Short problem:
Reproduce every line of the material below, but drop the pictures.

-- START OF Data for processing --

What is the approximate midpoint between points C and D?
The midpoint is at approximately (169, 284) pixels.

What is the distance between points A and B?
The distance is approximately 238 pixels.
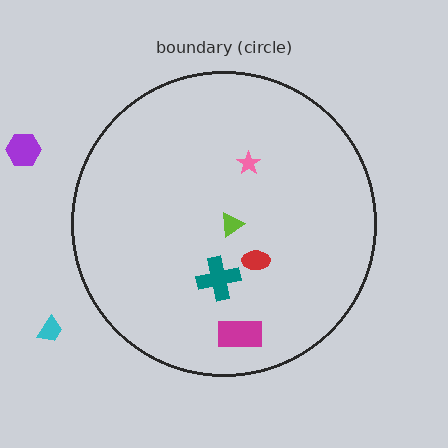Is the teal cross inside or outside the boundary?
Inside.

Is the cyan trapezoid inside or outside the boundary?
Outside.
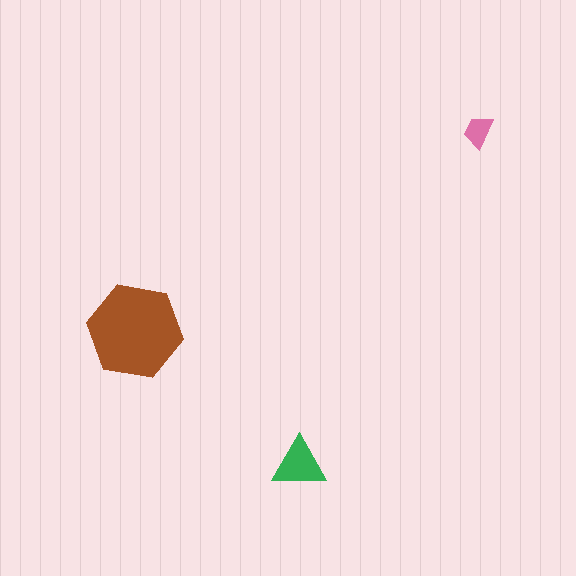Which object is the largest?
The brown hexagon.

-- END OF Data for processing --

Exercise output:
What is the approximate midpoint between points C and D?
The midpoint is at approximately (169, 284) pixels.

What is the distance between points A and B?
The distance is approximately 238 pixels.
Is the teal cross inside or outside the boundary?
Inside.

Is the cyan trapezoid inside or outside the boundary?
Outside.
Which object is the largest?
The brown hexagon.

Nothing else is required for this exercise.